◆ **Given exercise**: Reproduce every entry exactly and leave its pictures out.

◆ **Material supplied**:

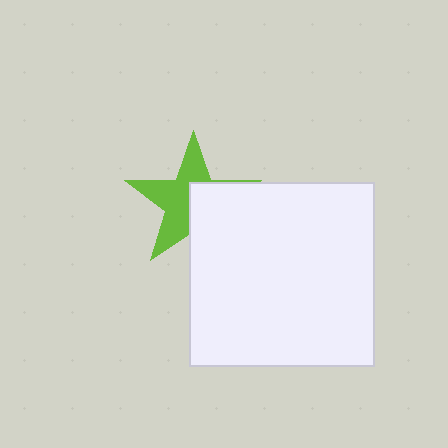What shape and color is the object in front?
The object in front is a white square.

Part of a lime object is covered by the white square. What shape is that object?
It is a star.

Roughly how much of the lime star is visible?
About half of it is visible (roughly 56%).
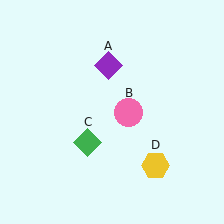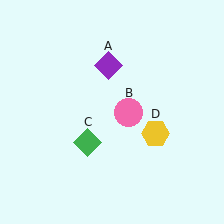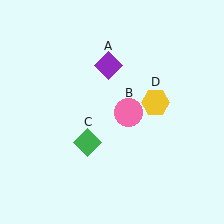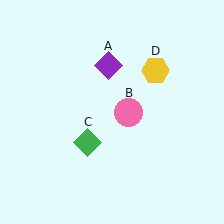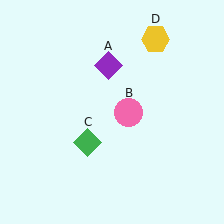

◆ **Written solution**:
What shape and color is the object in front?
The object in front is a white square.

Part of a lime object is covered by the white square. What shape is that object?
It is a star.

Roughly how much of the lime star is visible?
About half of it is visible (roughly 56%).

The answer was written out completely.